§ **REQUIRED TASK**:
Repeat each entry word for word. Leave any images out of the copy.
○ ○ ○ ○
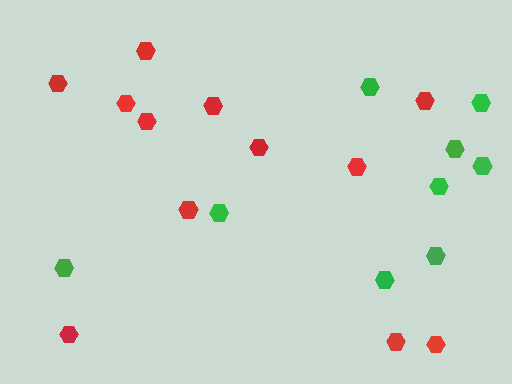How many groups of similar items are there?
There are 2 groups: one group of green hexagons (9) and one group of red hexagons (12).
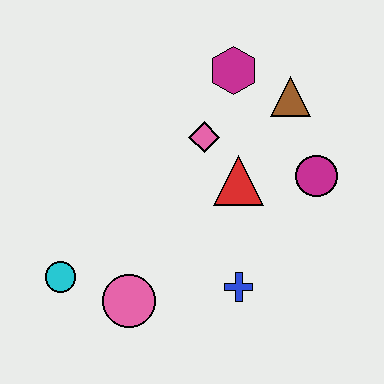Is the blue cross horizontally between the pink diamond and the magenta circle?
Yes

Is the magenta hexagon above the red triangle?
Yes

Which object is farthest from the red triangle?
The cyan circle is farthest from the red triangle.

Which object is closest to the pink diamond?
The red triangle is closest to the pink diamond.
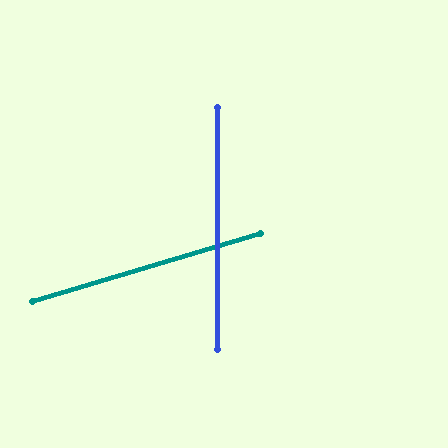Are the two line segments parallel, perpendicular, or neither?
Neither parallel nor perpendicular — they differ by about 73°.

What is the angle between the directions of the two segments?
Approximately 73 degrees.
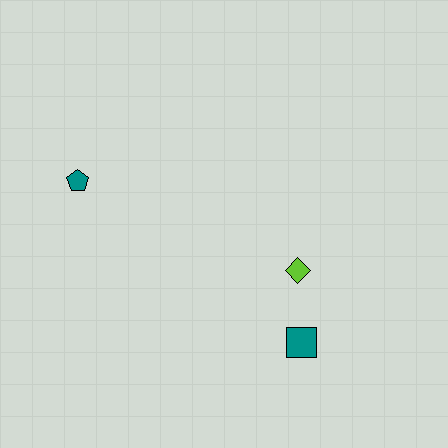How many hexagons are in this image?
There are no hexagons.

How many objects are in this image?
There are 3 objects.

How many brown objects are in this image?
○ ○ ○ ○
§ **RESULT OF THE TASK**:
How many groups of similar items are there?
There are 2 groups: one group of green hexagons (9) and one group of red hexagons (12).
Is the blue cross horizontally between the pink diamond and the magenta circle?
Yes

Is the magenta hexagon above the red triangle?
Yes

Which object is farthest from the red triangle?
The cyan circle is farthest from the red triangle.

Which object is closest to the pink diamond?
The red triangle is closest to the pink diamond.
Are the two line segments parallel, perpendicular, or neither?
Neither parallel nor perpendicular — they differ by about 73°.

What is the angle between the directions of the two segments?
Approximately 73 degrees.
How many hexagons are in this image?
There are no hexagons.

How many objects are in this image?
There are 3 objects.

How many brown objects are in this image?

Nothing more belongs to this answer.